#### Goal
Write out the data again exactly, skipping every picture.
— Begin —
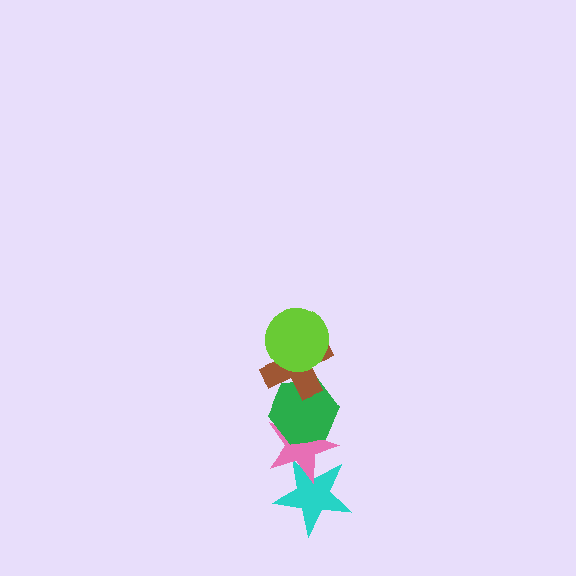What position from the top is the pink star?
The pink star is 4th from the top.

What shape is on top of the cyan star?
The pink star is on top of the cyan star.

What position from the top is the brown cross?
The brown cross is 2nd from the top.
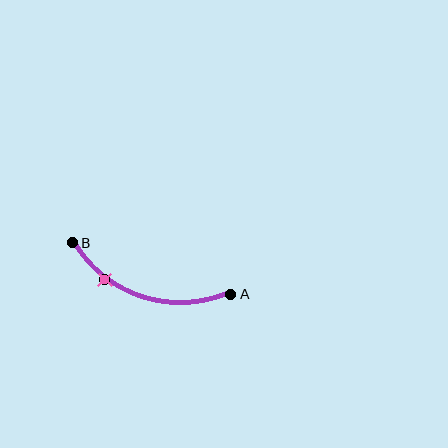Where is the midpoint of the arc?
The arc midpoint is the point on the curve farthest from the straight line joining A and B. It sits below that line.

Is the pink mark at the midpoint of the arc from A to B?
No. The pink mark lies on the arc but is closer to endpoint B. The arc midpoint would be at the point on the curve equidistant along the arc from both A and B.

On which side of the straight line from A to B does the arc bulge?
The arc bulges below the straight line connecting A and B.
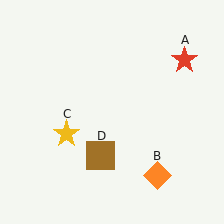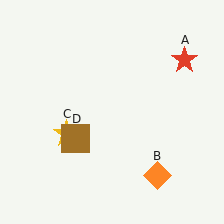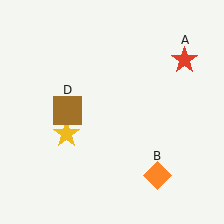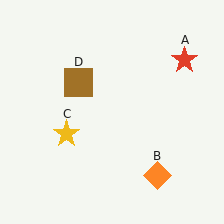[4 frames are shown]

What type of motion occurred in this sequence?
The brown square (object D) rotated clockwise around the center of the scene.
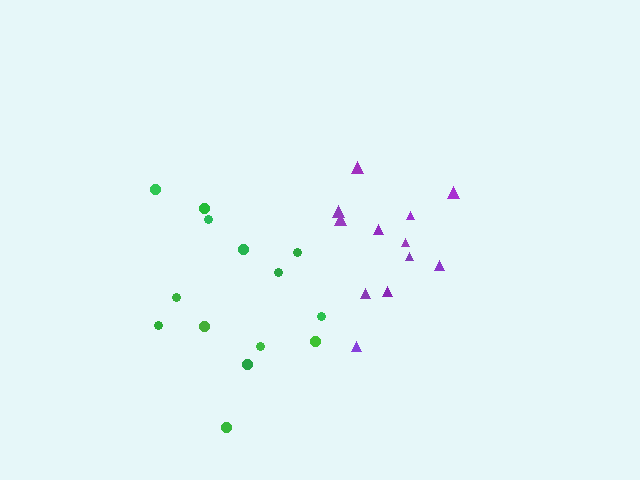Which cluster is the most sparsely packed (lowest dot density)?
Green.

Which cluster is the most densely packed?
Purple.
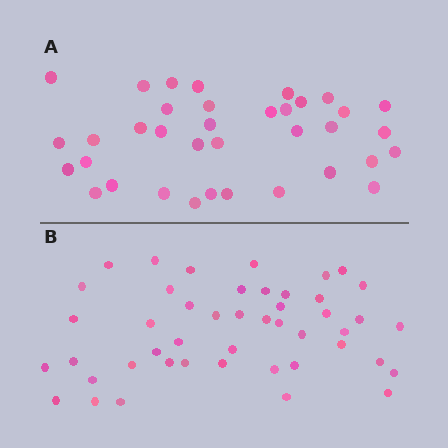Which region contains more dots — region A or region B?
Region B (the bottom region) has more dots.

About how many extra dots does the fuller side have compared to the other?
Region B has roughly 10 or so more dots than region A.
— End —
#### Response
What position from the top is the pink star?
The pink star is 4th from the top.

What shape is on top of the cyan star?
The pink star is on top of the cyan star.

What position from the top is the brown cross?
The brown cross is 2nd from the top.
Where is the midpoint of the arc?
The arc midpoint is the point on the curve farthest from the straight line joining A and B. It sits below that line.

Is the pink mark at the midpoint of the arc from A to B?
No. The pink mark lies on the arc but is closer to endpoint B. The arc midpoint would be at the point on the curve equidistant along the arc from both A and B.

On which side of the straight line from A to B does the arc bulge?
The arc bulges below the straight line connecting A and B.
[4 frames are shown]

What type of motion occurred in this sequence?
The brown square (object D) rotated clockwise around the center of the scene.
Which cluster is the most sparsely packed (lowest dot density)?
Green.

Which cluster is the most densely packed?
Purple.
Which region contains more dots — region A or region B?
Region B (the bottom region) has more dots.

About how many extra dots does the fuller side have compared to the other?
Region B has roughly 10 or so more dots than region A.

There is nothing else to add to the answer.